Goal of the exercise ▸ Using the entries that follow, write out the line containing "What is the nearest", the line containing "How many neighboring cells does row 1, column", and every line between them, exactly and nothing else.

Extracted entries ▸
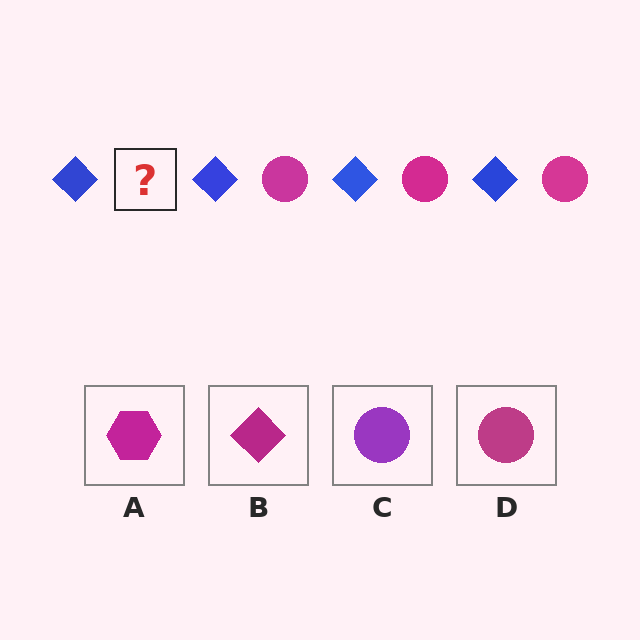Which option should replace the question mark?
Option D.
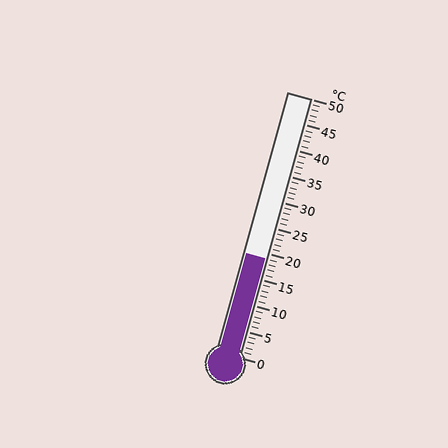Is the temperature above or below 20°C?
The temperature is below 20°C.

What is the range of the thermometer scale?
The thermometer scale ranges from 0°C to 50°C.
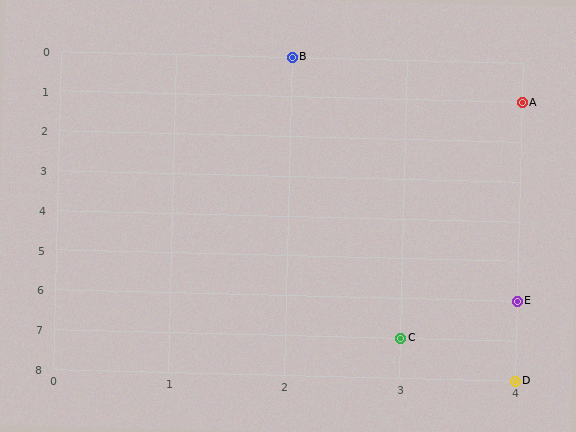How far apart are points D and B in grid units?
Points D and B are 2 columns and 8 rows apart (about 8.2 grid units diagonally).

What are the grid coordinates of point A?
--
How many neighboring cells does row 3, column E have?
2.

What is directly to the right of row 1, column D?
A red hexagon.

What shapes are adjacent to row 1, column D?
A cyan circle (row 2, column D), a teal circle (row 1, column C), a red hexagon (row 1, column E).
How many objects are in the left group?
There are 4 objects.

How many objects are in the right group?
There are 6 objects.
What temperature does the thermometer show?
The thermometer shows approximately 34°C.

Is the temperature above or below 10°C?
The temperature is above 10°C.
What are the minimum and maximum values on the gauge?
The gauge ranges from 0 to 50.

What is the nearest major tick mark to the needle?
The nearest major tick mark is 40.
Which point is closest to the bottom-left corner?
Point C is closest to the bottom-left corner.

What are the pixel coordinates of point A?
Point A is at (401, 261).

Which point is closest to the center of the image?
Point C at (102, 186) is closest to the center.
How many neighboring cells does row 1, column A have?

Exercise answer ▸
What is the nearest major tick mark to the needle?
The nearest major tick mark is 40.
Which point is closest to the bottom-left corner?
Point C is closest to the bottom-left corner.

What are the pixel coordinates of point A?
Point A is at (401, 261).

Which point is closest to the center of the image?
Point C at (102, 186) is closest to the center.
How many neighboring cells does row 1, column A have?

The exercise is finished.